Start of Records provided
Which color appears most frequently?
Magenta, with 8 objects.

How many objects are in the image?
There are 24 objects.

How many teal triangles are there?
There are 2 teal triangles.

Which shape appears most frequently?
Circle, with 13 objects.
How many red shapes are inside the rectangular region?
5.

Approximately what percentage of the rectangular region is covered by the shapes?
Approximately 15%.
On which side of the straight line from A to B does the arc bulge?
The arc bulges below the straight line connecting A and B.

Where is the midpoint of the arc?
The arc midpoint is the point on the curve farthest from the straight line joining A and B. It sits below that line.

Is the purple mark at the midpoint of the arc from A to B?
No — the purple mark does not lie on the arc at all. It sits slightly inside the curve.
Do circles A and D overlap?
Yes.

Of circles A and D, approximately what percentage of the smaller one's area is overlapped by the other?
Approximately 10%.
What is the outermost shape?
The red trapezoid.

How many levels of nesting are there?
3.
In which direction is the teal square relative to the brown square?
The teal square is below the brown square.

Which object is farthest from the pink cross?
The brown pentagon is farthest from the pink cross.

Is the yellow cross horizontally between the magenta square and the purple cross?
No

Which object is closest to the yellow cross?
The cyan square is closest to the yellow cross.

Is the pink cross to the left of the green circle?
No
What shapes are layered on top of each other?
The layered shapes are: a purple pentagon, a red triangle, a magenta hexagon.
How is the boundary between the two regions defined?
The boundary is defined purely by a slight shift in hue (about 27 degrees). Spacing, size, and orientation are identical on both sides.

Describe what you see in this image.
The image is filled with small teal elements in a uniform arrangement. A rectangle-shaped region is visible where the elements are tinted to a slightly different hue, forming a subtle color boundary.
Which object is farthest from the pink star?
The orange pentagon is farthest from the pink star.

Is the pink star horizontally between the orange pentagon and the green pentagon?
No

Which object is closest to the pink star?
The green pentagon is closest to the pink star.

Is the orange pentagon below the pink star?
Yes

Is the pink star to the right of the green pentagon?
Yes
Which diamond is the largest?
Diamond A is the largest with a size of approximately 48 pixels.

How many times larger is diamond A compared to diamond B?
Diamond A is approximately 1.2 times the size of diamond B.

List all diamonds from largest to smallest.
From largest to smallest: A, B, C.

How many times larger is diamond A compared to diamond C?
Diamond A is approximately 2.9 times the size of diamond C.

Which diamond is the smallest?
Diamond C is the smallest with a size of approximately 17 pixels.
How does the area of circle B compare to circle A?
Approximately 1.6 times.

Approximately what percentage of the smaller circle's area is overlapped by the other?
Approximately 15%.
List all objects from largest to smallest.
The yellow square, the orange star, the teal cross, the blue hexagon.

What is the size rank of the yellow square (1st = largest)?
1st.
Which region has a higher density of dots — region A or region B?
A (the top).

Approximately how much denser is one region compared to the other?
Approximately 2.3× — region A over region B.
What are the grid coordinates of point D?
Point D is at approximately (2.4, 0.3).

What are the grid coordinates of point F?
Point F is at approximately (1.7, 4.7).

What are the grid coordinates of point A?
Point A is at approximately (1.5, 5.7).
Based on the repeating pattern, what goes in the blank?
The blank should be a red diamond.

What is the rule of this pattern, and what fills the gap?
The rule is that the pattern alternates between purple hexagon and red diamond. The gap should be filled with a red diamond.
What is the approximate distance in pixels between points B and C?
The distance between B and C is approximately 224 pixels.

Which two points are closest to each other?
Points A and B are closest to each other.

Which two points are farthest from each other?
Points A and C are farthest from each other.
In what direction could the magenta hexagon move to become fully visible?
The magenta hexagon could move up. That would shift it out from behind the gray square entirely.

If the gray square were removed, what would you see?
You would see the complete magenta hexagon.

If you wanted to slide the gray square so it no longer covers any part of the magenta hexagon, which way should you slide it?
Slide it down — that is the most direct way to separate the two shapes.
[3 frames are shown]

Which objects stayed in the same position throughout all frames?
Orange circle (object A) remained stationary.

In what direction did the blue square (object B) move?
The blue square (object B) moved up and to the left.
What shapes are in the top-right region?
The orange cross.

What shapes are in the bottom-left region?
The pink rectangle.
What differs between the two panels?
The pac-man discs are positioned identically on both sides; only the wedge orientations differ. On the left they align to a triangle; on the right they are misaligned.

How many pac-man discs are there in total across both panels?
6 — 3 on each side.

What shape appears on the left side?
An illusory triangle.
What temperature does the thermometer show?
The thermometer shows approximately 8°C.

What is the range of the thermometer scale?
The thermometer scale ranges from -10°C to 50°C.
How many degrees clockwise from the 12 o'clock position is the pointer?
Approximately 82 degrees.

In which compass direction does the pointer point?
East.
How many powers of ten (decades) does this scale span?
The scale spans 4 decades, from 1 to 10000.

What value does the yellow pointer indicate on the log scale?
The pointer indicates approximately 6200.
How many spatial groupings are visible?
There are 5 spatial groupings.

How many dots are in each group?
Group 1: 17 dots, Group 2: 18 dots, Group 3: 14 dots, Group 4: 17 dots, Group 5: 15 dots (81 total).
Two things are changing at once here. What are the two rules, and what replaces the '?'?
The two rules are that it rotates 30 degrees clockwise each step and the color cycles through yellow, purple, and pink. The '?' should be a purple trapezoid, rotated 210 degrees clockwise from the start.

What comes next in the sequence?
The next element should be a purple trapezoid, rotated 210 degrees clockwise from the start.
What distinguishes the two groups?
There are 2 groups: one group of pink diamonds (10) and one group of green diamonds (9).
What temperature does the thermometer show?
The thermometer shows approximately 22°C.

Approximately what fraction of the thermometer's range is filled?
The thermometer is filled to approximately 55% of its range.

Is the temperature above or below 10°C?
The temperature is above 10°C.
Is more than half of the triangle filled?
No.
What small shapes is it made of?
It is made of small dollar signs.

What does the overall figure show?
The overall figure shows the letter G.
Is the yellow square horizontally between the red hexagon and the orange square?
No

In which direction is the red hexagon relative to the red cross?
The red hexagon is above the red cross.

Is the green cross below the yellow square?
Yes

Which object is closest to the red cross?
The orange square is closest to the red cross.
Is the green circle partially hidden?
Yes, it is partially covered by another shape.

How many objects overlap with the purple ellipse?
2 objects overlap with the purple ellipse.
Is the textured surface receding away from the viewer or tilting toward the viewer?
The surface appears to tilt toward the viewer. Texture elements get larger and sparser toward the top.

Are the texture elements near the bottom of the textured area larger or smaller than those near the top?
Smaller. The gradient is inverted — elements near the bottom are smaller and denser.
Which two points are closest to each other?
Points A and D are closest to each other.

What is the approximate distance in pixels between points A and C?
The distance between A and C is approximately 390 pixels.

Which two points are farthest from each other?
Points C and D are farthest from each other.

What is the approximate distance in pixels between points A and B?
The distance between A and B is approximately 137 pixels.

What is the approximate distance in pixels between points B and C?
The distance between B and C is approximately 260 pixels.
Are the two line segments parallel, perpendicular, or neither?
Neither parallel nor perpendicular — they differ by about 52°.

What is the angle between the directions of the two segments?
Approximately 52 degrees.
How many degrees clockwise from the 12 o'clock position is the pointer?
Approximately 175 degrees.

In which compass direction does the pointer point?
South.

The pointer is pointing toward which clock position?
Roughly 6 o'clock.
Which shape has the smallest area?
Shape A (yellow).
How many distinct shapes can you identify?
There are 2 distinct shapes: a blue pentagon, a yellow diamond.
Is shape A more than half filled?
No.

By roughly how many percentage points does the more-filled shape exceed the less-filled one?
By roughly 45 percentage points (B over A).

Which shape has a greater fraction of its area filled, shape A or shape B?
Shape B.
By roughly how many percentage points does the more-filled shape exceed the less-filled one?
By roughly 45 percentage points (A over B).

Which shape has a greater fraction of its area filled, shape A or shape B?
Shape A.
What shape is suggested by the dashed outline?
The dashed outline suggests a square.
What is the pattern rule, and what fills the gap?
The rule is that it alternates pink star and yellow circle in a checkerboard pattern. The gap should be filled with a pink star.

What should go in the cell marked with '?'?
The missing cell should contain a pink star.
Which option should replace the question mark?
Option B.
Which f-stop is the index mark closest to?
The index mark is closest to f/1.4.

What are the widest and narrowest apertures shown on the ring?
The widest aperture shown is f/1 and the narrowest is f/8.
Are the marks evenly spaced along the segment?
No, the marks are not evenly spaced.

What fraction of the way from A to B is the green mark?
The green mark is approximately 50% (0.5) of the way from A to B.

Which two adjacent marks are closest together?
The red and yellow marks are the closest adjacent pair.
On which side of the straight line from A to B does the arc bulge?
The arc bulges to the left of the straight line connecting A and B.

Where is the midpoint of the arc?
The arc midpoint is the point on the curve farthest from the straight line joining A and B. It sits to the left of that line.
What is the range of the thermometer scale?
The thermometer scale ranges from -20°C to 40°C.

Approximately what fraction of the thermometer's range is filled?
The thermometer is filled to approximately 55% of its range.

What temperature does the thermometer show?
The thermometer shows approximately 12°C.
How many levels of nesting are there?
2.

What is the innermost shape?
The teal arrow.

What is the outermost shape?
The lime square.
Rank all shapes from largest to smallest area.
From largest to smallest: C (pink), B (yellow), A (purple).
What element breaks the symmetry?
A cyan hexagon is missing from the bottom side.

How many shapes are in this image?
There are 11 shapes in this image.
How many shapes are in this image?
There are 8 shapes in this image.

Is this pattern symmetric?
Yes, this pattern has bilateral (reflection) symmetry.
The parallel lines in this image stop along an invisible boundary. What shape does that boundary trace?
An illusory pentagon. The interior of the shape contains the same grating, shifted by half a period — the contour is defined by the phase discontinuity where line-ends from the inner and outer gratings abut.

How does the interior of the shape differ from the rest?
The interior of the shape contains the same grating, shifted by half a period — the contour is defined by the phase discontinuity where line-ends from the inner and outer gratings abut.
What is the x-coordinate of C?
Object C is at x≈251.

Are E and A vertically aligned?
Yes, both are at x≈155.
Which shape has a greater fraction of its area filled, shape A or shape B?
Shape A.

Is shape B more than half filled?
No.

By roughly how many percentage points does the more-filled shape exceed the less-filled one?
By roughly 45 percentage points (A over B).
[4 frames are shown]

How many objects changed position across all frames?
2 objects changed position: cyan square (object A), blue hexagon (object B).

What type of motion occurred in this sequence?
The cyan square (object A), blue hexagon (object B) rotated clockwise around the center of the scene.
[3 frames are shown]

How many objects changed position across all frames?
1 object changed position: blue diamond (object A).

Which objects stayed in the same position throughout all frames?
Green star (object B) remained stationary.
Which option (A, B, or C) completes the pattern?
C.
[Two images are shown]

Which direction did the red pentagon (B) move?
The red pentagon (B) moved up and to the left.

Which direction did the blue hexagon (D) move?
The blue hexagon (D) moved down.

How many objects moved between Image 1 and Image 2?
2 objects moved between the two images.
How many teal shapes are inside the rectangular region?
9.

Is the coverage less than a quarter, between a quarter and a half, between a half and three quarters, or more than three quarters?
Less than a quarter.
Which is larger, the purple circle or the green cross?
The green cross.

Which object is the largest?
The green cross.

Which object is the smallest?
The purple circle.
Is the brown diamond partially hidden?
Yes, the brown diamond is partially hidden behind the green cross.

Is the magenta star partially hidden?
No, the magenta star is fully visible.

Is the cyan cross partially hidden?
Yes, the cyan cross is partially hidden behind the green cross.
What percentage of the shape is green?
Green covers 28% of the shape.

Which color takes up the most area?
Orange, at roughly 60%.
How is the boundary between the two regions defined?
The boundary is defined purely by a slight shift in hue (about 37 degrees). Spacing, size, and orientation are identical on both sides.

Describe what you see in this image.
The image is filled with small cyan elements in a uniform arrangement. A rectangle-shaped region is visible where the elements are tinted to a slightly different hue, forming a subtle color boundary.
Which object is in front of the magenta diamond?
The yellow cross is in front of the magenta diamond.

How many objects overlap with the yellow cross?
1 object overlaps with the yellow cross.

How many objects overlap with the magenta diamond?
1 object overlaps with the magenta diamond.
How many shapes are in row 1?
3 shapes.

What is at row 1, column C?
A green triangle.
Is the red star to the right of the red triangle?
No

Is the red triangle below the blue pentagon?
End of Records provided
- _The problem_
Write the lines again exactly, beginning at the line that has "How does the interior" and stopping after the line that has "[4 frames are shown]"; include no other lines.

- _Complete response_
How does the interior of the shape differ from the rest?
The interior of the shape contains the same grating, shifted by half a period — the contour is defined by the phase discontinuity where line-ends from the inner and outer gratings abut.
What is the x-coordinate of C?
Object C is at x≈251.

Are E and A vertically aligned?
Yes, both are at x≈155.
Which shape has a greater fraction of its area filled, shape A or shape B?
Shape A.

Is shape B more than half filled?
No.

By roughly how many percentage points does the more-filled shape exceed the less-filled one?
By roughly 45 percentage points (A over B).
[4 frames are shown]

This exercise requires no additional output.